AVAILABLE DATA.
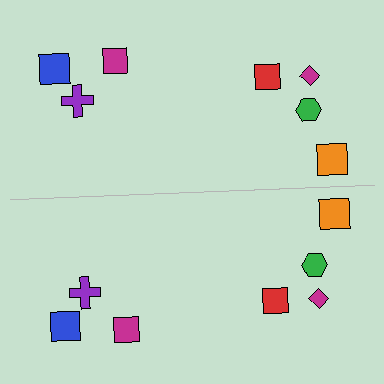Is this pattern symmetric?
Yes, this pattern has bilateral (reflection) symmetry.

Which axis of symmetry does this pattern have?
The pattern has a horizontal axis of symmetry running through the center of the image.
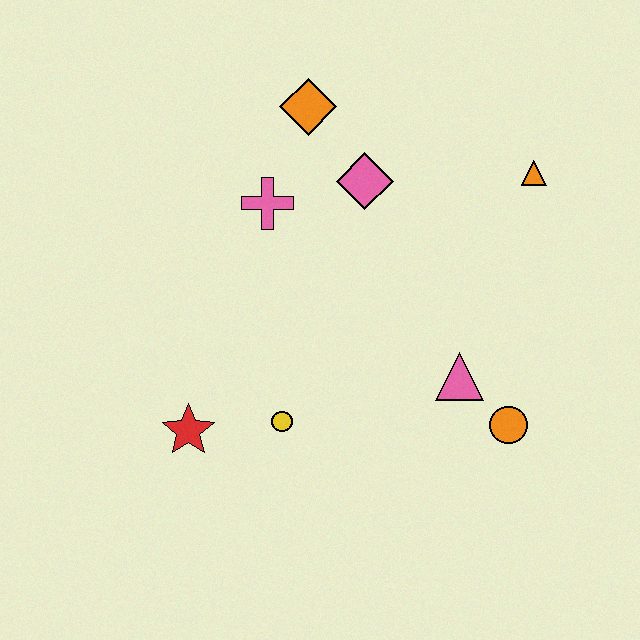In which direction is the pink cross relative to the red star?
The pink cross is above the red star.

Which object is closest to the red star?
The yellow circle is closest to the red star.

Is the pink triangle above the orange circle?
Yes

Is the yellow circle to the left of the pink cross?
No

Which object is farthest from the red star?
The orange triangle is farthest from the red star.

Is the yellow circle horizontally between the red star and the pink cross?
No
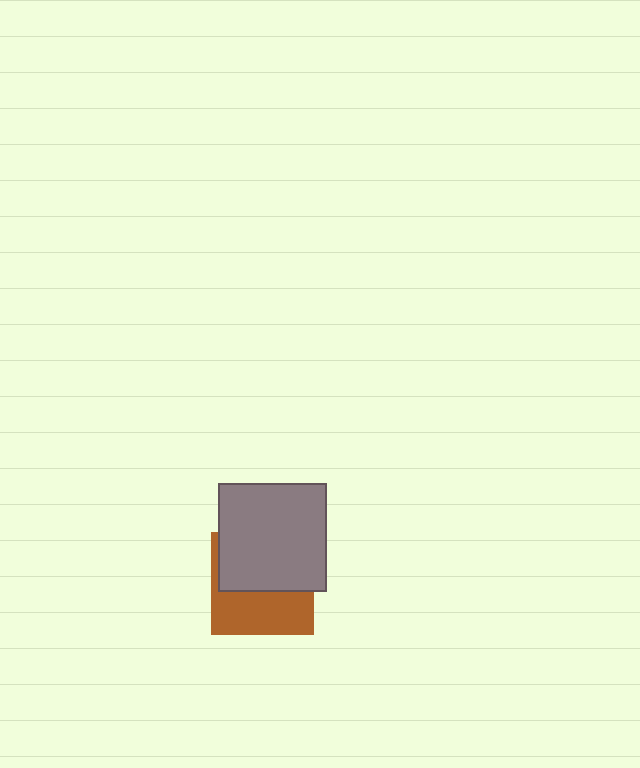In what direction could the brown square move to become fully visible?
The brown square could move down. That would shift it out from behind the gray square entirely.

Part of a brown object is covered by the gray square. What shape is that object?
It is a square.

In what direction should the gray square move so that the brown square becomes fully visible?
The gray square should move up. That is the shortest direction to clear the overlap and leave the brown square fully visible.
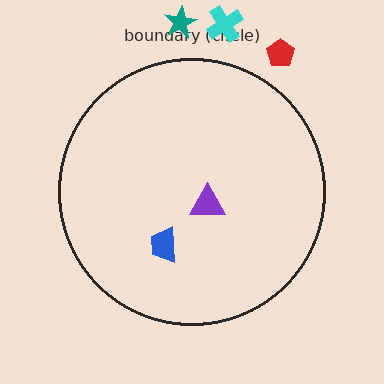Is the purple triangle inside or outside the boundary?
Inside.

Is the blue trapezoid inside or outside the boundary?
Inside.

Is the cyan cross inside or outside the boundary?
Outside.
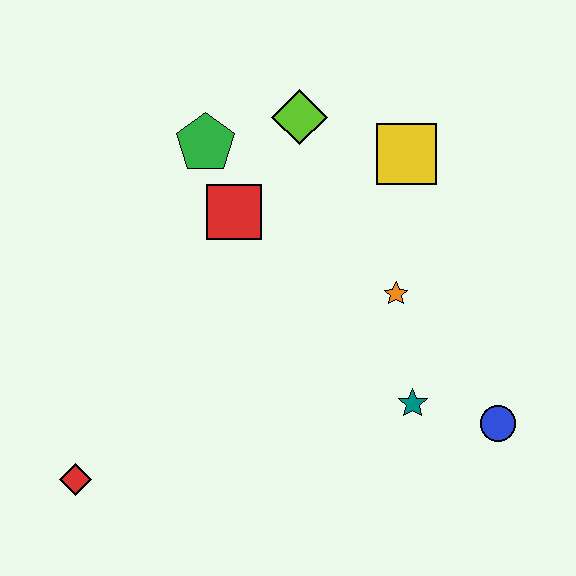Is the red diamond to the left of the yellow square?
Yes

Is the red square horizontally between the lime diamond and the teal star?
No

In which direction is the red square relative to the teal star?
The red square is above the teal star.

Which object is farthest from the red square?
The blue circle is farthest from the red square.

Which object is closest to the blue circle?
The teal star is closest to the blue circle.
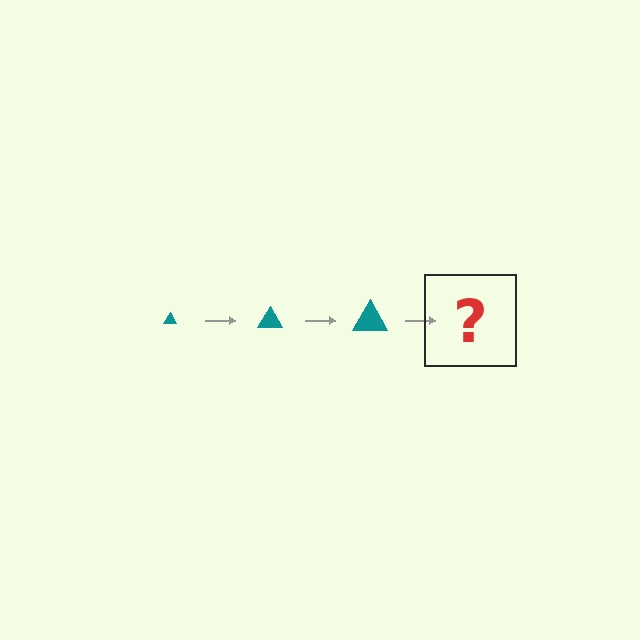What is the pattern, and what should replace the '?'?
The pattern is that the triangle gets progressively larger each step. The '?' should be a teal triangle, larger than the previous one.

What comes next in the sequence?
The next element should be a teal triangle, larger than the previous one.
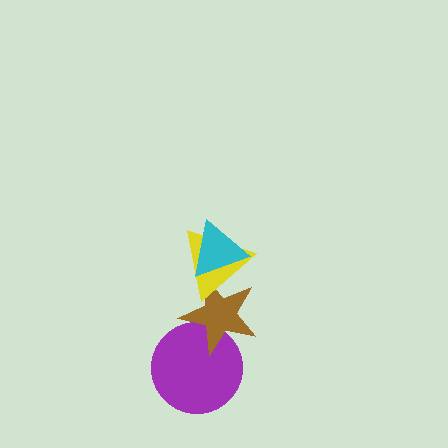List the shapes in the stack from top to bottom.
From top to bottom: the cyan triangle, the yellow triangle, the brown star, the purple circle.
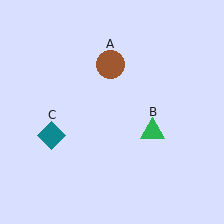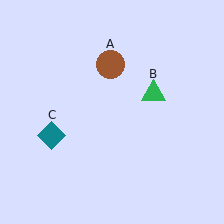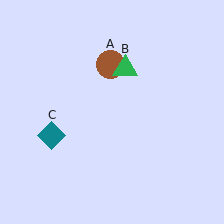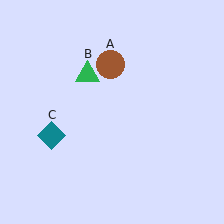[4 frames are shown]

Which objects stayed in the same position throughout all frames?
Brown circle (object A) and teal diamond (object C) remained stationary.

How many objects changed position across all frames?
1 object changed position: green triangle (object B).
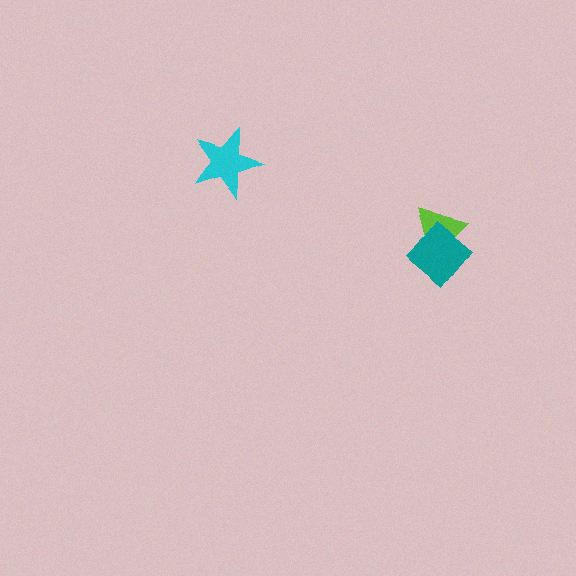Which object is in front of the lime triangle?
The teal diamond is in front of the lime triangle.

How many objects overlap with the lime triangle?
1 object overlaps with the lime triangle.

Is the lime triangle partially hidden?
Yes, it is partially covered by another shape.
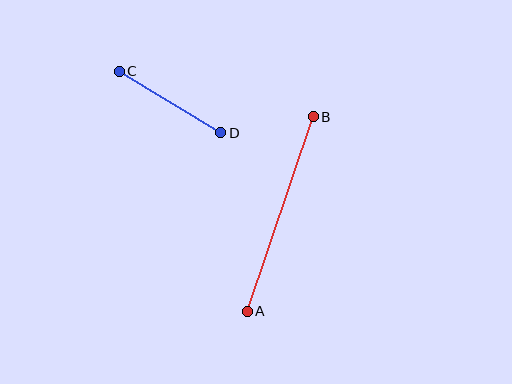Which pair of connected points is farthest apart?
Points A and B are farthest apart.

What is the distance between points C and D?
The distance is approximately 119 pixels.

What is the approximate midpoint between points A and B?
The midpoint is at approximately (280, 214) pixels.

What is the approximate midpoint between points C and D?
The midpoint is at approximately (170, 102) pixels.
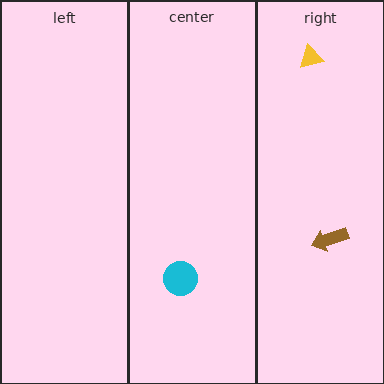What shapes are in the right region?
The yellow triangle, the brown arrow.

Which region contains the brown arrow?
The right region.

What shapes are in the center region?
The cyan circle.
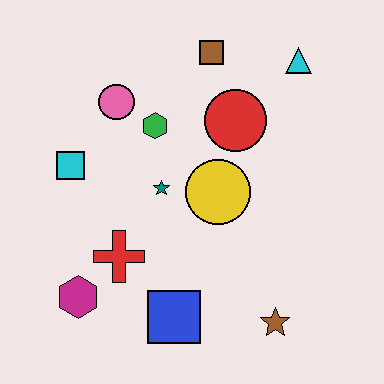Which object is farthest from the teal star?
The cyan triangle is farthest from the teal star.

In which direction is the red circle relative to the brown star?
The red circle is above the brown star.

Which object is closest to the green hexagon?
The pink circle is closest to the green hexagon.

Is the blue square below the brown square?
Yes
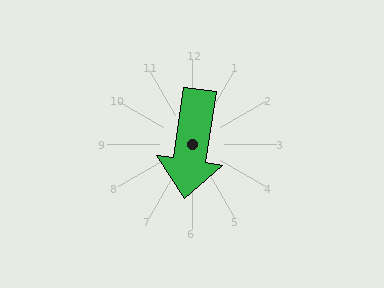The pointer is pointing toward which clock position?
Roughly 6 o'clock.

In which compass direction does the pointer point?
South.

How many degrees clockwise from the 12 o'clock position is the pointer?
Approximately 188 degrees.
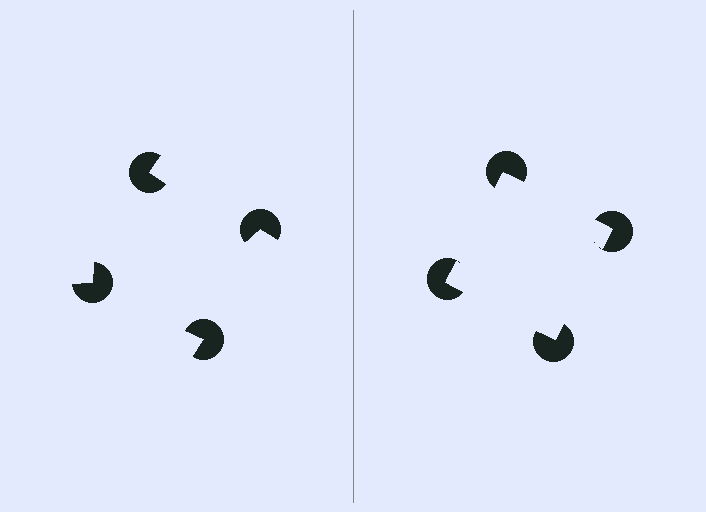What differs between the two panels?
The pac-man discs are positioned identically on both sides; only the wedge orientations differ. On the right they align to a square; on the left they are misaligned.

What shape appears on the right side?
An illusory square.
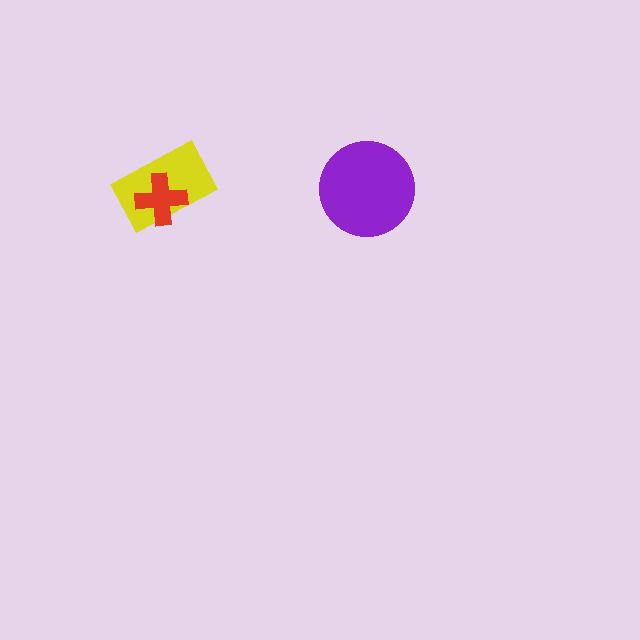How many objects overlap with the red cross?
1 object overlaps with the red cross.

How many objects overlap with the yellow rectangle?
1 object overlaps with the yellow rectangle.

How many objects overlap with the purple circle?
0 objects overlap with the purple circle.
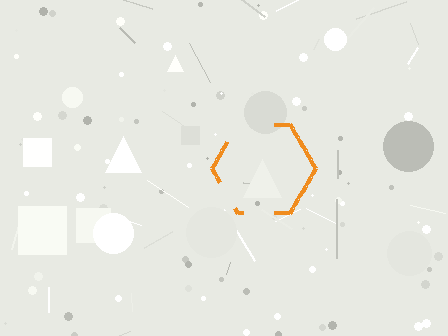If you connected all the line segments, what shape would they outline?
They would outline a hexagon.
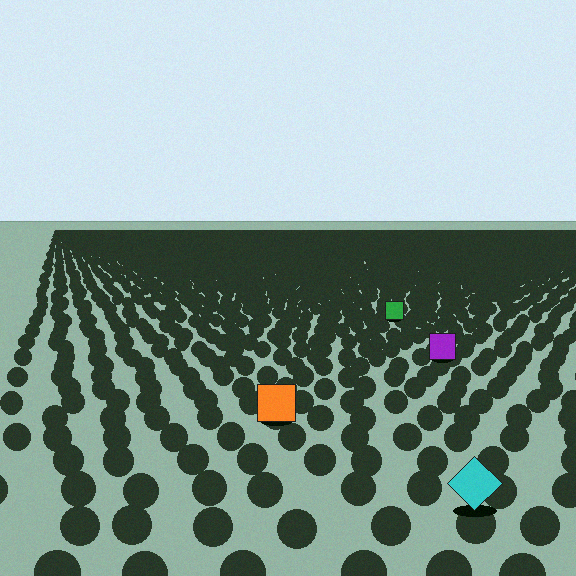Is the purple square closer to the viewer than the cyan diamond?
No. The cyan diamond is closer — you can tell from the texture gradient: the ground texture is coarser near it.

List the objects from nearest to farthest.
From nearest to farthest: the cyan diamond, the orange square, the purple square, the green square.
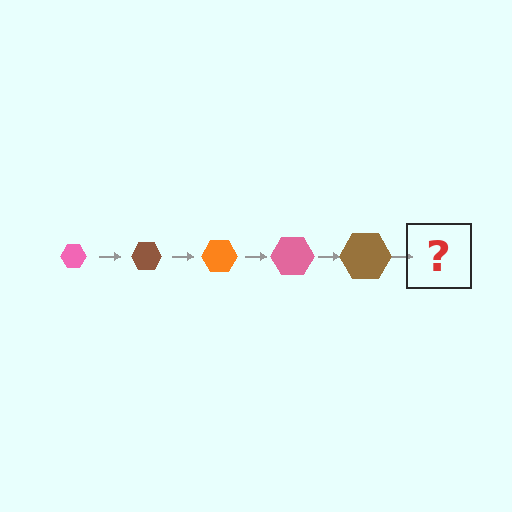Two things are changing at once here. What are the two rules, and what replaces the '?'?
The two rules are that the hexagon grows larger each step and the color cycles through pink, brown, and orange. The '?' should be an orange hexagon, larger than the previous one.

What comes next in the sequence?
The next element should be an orange hexagon, larger than the previous one.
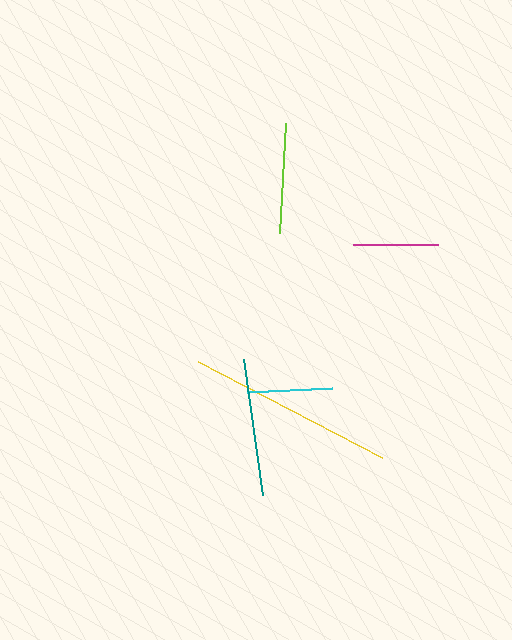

CHALLENGE.
Take the entries shown above and quote them verbatim, passing over the pictures.

OUTPUT OF THE TASK.
Is this pattern symmetric?
Yes, this pattern has bilateral (reflection) symmetry.

Which axis of symmetry does this pattern have?
The pattern has a horizontal axis of symmetry running through the center of the image.
In which direction is the pink cross relative to the red star?
The pink cross is above the red star.

Which object is closest to the red star?
The yellow circle is closest to the red star.

Is the pink triangle above the orange circle?
Yes

Is the yellow circle to the left of the pink cross?
No

Which object is farthest from the red star?
The orange triangle is farthest from the red star.

Is the yellow circle horizontally between the red star and the pink cross?
No
In what direction could the brown square move to become fully visible?
The brown square could move down. That would shift it out from behind the gray square entirely.

Part of a brown object is covered by the gray square. What shape is that object?
It is a square.

In what direction should the gray square move so that the brown square becomes fully visible?
The gray square should move up. That is the shortest direction to clear the overlap and leave the brown square fully visible.
Is the purple triangle inside or outside the boundary?
Inside.

Is the blue trapezoid inside or outside the boundary?
Inside.

Is the cyan cross inside or outside the boundary?
Outside.
Is the red diamond to the left of the yellow square?
Yes

Is the red square horizontally between the lime diamond and the teal star?
No

In which direction is the red square relative to the teal star?
The red square is above the teal star.

Which object is farthest from the red square?
The blue circle is farthest from the red square.

Which object is closest to the blue circle?
The teal star is closest to the blue circle.
What is the pattern, and what should replace the '?'?
The pattern is that the triangle gets progressively larger each step. The '?' should be a teal triangle, larger than the previous one.

What comes next in the sequence?
The next element should be a teal triangle, larger than the previous one.
List the shapes in the stack from top to bottom.
From top to bottom: the cyan triangle, the yellow triangle, the brown star, the purple circle.
[4 frames are shown]

Which objects stayed in the same position throughout all frames?
Brown circle (object A) and teal diamond (object C) remained stationary.

How many objects changed position across all frames?
1 object changed position: green triangle (object B).
Which object is in front of the lime triangle?
The teal diamond is in front of the lime triangle.

How many objects overlap with the lime triangle?
1 object overlaps with the lime triangle.

Is the lime triangle partially hidden?
Yes, it is partially covered by another shape.
Which pair of connected points is farthest apart?
Points A and B are farthest apart.

What is the distance between points C and D?
The distance is approximately 119 pixels.

What is the approximate midpoint between points A and B?
The midpoint is at approximately (280, 214) pixels.

What is the approximate midpoint between points C and D?
The midpoint is at approximately (170, 102) pixels.
What shapes are in the right region?
The yellow triangle, the brown arrow.

Which region contains the brown arrow?
The right region.

What shapes are in the center region?
The cyan circle.
Which object is farthest from the teal star?
The cyan triangle is farthest from the teal star.

In which direction is the red circle relative to the brown star?
The red circle is above the brown star.

Which object is closest to the green hexagon?
The pink circle is closest to the green hexagon.

Is the blue square below the brown square?
Yes
The pointer is pointing toward which clock position?
Roughly 6 o'clock.

In which compass direction does the pointer point?
South.

How many degrees clockwise from the 12 o'clock position is the pointer?
Approximately 188 degrees.
What differs between the two panels?
The pac-man discs are positioned identically on both sides; only the wedge orientations differ. On the right they align to a square; on the left they are misaligned.

What shape appears on the right side?
An illusory square.
How many objects overlap with the red cross?
1 object overlaps with the red cross.

How many objects overlap with the yellow rectangle?
1 object overlaps with the yellow rectangle.

How many objects overlap with the purple circle?
0 objects overlap with the purple circle.
If you connected all the line segments, what shape would they outline?
They would outline a hexagon.
Is the purple square closer to the viewer than the cyan diamond?
No. The cyan diamond is closer — you can tell from the texture gradient: the ground texture is coarser near it.

List the objects from nearest to farthest.
From nearest to farthest: the cyan diamond, the orange square, the purple square, the green square.
Two things are changing at once here. What are the two rules, and what replaces the '?'?
The two rules are that the hexagon grows larger each step and the color cycles through pink, brown, and orange. The '?' should be an orange hexagon, larger than the previous one.

What comes next in the sequence?
The next element should be an orange hexagon, larger than the previous one.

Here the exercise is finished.